### Problem details
Return the records exactly as they are.

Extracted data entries
* BEGIN *
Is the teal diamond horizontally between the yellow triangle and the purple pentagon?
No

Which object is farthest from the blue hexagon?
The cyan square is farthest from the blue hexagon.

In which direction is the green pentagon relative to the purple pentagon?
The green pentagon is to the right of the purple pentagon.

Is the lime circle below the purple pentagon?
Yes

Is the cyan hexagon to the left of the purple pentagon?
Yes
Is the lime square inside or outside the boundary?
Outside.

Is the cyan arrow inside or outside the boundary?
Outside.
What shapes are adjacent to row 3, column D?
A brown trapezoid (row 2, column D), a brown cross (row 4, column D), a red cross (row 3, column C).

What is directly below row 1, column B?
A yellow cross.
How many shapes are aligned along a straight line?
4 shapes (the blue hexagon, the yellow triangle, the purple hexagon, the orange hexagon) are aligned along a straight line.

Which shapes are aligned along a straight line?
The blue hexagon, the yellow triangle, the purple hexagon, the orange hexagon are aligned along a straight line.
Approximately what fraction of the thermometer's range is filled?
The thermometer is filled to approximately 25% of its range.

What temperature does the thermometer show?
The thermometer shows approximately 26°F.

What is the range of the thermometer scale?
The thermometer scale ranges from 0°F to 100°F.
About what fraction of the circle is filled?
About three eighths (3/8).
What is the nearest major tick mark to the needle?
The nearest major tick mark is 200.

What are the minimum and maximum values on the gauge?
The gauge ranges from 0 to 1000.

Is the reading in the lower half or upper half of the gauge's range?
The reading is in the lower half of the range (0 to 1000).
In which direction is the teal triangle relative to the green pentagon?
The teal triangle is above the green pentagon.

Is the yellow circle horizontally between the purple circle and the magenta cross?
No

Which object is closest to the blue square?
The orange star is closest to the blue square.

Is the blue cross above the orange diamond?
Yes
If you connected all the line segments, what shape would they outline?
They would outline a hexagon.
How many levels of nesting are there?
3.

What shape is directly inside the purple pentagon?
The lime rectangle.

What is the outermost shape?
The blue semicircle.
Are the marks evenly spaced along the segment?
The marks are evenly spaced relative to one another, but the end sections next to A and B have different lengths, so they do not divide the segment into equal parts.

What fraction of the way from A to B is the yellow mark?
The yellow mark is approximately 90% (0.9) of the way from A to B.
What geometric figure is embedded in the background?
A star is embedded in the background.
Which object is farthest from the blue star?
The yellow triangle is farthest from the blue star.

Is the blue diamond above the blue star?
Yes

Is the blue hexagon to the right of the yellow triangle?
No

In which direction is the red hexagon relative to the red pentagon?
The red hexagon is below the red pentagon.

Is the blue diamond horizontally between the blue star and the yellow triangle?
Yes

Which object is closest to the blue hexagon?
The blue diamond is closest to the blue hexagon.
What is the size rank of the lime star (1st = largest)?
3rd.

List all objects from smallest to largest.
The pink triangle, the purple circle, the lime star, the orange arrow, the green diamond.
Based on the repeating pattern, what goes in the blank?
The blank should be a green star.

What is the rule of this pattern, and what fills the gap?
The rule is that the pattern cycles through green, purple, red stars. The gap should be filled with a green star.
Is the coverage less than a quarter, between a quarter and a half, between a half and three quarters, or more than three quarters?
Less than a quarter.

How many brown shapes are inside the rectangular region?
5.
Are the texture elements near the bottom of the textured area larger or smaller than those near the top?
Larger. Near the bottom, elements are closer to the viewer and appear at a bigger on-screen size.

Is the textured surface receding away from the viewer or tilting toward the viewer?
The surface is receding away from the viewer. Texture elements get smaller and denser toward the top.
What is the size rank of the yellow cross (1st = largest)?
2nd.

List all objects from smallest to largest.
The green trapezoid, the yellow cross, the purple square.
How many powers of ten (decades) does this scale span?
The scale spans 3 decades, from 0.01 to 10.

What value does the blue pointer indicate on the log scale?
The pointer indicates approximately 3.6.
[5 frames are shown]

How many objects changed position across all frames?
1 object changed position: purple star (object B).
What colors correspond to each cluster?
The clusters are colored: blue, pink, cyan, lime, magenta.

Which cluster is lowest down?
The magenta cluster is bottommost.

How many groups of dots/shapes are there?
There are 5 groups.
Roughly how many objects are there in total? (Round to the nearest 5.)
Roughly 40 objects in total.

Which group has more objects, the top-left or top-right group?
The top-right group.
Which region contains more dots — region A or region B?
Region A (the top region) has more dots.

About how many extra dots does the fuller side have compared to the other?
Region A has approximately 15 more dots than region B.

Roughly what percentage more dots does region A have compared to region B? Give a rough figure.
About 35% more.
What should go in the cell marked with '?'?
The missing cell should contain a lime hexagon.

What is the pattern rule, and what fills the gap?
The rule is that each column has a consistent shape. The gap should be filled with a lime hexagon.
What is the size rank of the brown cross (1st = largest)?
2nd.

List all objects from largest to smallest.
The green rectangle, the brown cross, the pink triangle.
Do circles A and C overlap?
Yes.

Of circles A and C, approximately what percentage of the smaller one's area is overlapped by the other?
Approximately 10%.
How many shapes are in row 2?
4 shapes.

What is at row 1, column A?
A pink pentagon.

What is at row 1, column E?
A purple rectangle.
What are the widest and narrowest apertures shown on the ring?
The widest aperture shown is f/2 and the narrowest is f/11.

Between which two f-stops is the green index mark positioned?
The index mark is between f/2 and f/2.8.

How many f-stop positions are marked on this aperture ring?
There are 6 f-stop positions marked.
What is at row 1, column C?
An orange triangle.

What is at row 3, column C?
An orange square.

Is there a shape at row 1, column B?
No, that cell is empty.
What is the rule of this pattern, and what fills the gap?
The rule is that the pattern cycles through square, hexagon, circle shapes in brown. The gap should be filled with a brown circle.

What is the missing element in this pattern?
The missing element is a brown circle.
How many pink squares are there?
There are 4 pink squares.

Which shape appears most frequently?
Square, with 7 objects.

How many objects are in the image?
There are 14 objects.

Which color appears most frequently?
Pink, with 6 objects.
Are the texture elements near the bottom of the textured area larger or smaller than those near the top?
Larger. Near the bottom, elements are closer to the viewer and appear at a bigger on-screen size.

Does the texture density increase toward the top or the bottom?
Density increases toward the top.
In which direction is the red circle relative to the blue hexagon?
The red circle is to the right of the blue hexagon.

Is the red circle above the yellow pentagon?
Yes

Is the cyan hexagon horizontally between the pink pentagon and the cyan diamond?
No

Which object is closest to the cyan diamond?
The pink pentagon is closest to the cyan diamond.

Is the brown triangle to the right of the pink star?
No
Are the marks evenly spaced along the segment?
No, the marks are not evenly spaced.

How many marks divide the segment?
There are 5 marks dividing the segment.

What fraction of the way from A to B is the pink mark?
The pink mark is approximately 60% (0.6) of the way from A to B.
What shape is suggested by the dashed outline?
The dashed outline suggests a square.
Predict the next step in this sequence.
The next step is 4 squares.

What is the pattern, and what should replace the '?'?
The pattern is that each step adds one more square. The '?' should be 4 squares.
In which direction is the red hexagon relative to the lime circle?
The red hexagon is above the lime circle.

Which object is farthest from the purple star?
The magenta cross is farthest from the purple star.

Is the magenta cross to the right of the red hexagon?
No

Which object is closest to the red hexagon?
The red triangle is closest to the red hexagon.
* END *
### Written answer
Is the teal diamond horizontally between the yellow triangle and the purple pentagon?
No

Which object is farthest from the blue hexagon?
The cyan square is farthest from the blue hexagon.

In which direction is the green pentagon relative to the purple pentagon?
The green pentagon is to the right of the purple pentagon.

Is the lime circle below the purple pentagon?
Yes

Is the cyan hexagon to the left of the purple pentagon?
Yes
Is the lime square inside or outside the boundary?
Outside.

Is the cyan arrow inside or outside the boundary?
Outside.
What shapes are adjacent to row 3, column D?
A brown trapezoid (row 2, column D), a brown cross (row 4, column D), a red cross (row 3, column C).

What is directly below row 1, column B?
A yellow cross.
How many shapes are aligned along a straight line?
4 shapes (the blue hexagon, the yellow triangle, the purple hexagon, the orange hexagon) are aligned along a straight line.

Which shapes are aligned along a straight line?
The blue hexagon, the yellow triangle, the purple hexagon, the orange hexagon are aligned along a straight line.
Approximately what fraction of the thermometer's range is filled?
The thermometer is filled to approximately 25% of its range.

What temperature does the thermometer show?
The thermometer shows approximately 26°F.

What is the range of the thermometer scale?
The thermometer scale ranges from 0°F to 100°F.
About what fraction of the circle is filled?
About three eighths (3/8).
What is the nearest major tick mark to the needle?
The nearest major tick mark is 200.

What are the minimum and maximum values on the gauge?
The gauge ranges from 0 to 1000.

Is the reading in the lower half or upper half of the gauge's range?
The reading is in the lower half of the range (0 to 1000).
In which direction is the teal triangle relative to the green pentagon?
The teal triangle is above the green pentagon.

Is the yellow circle horizontally between the purple circle and the magenta cross?
No

Which object is closest to the blue square?
The orange star is closest to the blue square.

Is the blue cross above the orange diamond?
Yes
If you connected all the line segments, what shape would they outline?
They would outline a hexagon.
How many levels of nesting are there?
3.

What shape is directly inside the purple pentagon?
The lime rectangle.

What is the outermost shape?
The blue semicircle.
Are the marks evenly spaced along the segment?
The marks are evenly spaced relative to one another, but the end sections next to A and B have different lengths, so they do not divide the segment into equal parts.

What fraction of the way from A to B is the yellow mark?
The yellow mark is approximately 90% (0.9) of the way from A to B.
What geometric figure is embedded in the background?
A star is embedded in the background.
Which object is farthest from the blue star?
The yellow triangle is farthest from the blue star.

Is the blue diamond above the blue star?
Yes

Is the blue hexagon to the right of the yellow triangle?
No

In which direction is the red hexagon relative to the red pentagon?
The red hexagon is below the red pentagon.

Is the blue diamond horizontally between the blue star and the yellow triangle?
Yes

Which object is closest to the blue hexagon?
The blue diamond is closest to the blue hexagon.
What is the size rank of the lime star (1st = largest)?
3rd.

List all objects from smallest to largest.
The pink triangle, the purple circle, the lime star, the orange arrow, the green diamond.
Based on the repeating pattern, what goes in the blank?
The blank should be a green star.

What is the rule of this pattern, and what fills the gap?
The rule is that the pattern cycles through green, purple, red stars. The gap should be filled with a green star.
Is the coverage less than a quarter, between a quarter and a half, between a half and three quarters, or more than three quarters?
Less than a quarter.

How many brown shapes are inside the rectangular region?
5.
Are the texture elements near the bottom of the textured area larger or smaller than those near the top?
Larger. Near the bottom, elements are closer to the viewer and appear at a bigger on-screen size.

Is the textured surface receding away from the viewer or tilting toward the viewer?
The surface is receding away from the viewer. Texture elements get smaller and denser toward the top.
What is the size rank of the yellow cross (1st = largest)?
2nd.

List all objects from smallest to largest.
The green trapezoid, the yellow cross, the purple square.
How many powers of ten (decades) does this scale span?
The scale spans 3 decades, from 0.01 to 10.

What value does the blue pointer indicate on the log scale?
The pointer indicates approximately 3.6.
[5 frames are shown]

How many objects changed position across all frames?
1 object changed position: purple star (object B).
What colors correspond to each cluster?
The clusters are colored: blue, pink, cyan, lime, magenta.

Which cluster is lowest down?
The magenta cluster is bottommost.

How many groups of dots/shapes are there?
There are 5 groups.
Roughly how many objects are there in total? (Round to the nearest 5.)
Roughly 40 objects in total.

Which group has more objects, the top-left or top-right group?
The top-right group.
Which region contains more dots — region A or region B?
Region A (the top region) has more dots.

About how many extra dots does the fuller side have compared to the other?
Region A has approximately 15 more dots than region B.

Roughly what percentage more dots does region A have compared to region B? Give a rough figure.
About 35% more.
What should go in the cell marked with '?'?
The missing cell should contain a lime hexagon.

What is the pattern rule, and what fills the gap?
The rule is that each column has a consistent shape. The gap should be filled with a lime hexagon.
What is the size rank of the brown cross (1st = largest)?
2nd.

List all objects from largest to smallest.
The green rectangle, the brown cross, the pink triangle.
Do circles A and C overlap?
Yes.

Of circles A and C, approximately what percentage of the smaller one's area is overlapped by the other?
Approximately 10%.
How many shapes are in row 2?
4 shapes.

What is at row 1, column A?
A pink pentagon.

What is at row 1, column E?
A purple rectangle.
What are the widest and narrowest apertures shown on the ring?
The widest aperture shown is f/2 and the narrowest is f/11.

Between which two f-stops is the green index mark positioned?
The index mark is between f/2 and f/2.8.

How many f-stop positions are marked on this aperture ring?
There are 6 f-stop positions marked.
What is at row 1, column C?
An orange triangle.

What is at row 3, column C?
An orange square.

Is there a shape at row 1, column B?
No, that cell is empty.
What is the rule of this pattern, and what fills the gap?
The rule is that the pattern cycles through square, hexagon, circle shapes in brown. The gap should be filled with a brown circle.

What is the missing element in this pattern?
The missing element is a brown circle.
How many pink squares are there?
There are 4 pink squares.

Which shape appears most frequently?
Square, with 7 objects.

How many objects are in the image?
There are 14 objects.

Which color appears most frequently?
Pink, with 6 objects.
Are the texture elements near the bottom of the textured area larger or smaller than those near the top?
Larger. Near the bottom, elements are closer to the viewer and appear at a bigger on-screen size.

Does the texture density increase toward the top or the bottom?
Density increases toward the top.
In which direction is the red circle relative to the blue hexagon?
The red circle is to the right of the blue hexagon.

Is the red circle above the yellow pentagon?
Yes

Is the cyan hexagon horizontally between the pink pentagon and the cyan diamond?
No

Which object is closest to the cyan diamond?
The pink pentagon is closest to the cyan diamond.

Is the brown triangle to the right of the pink star?
No
Are the marks evenly spaced along the segment?
No, the marks are not evenly spaced.

How many marks divide the segment?
There are 5 marks dividing the segment.

What fraction of the way from A to B is the pink mark?
The pink mark is approximately 60% (0.6) of the way from A to B.
What shape is suggested by the dashed outline?
The dashed outline suggests a square.
Predict the next step in this sequence.
The next step is 4 squares.

What is the pattern, and what should replace the '?'?
The pattern is that each step adds one more square. The '?' should be 4 squares.
In which direction is the red hexagon relative to the lime circle?
The red hexagon is above the lime circle.

Which object is farthest from the purple star?
The magenta cross is farthest from the purple star.

Is the magenta cross to the right of the red hexagon?
No

Which object is closest to the red hexagon?
The red triangle is closest to the red hexagon.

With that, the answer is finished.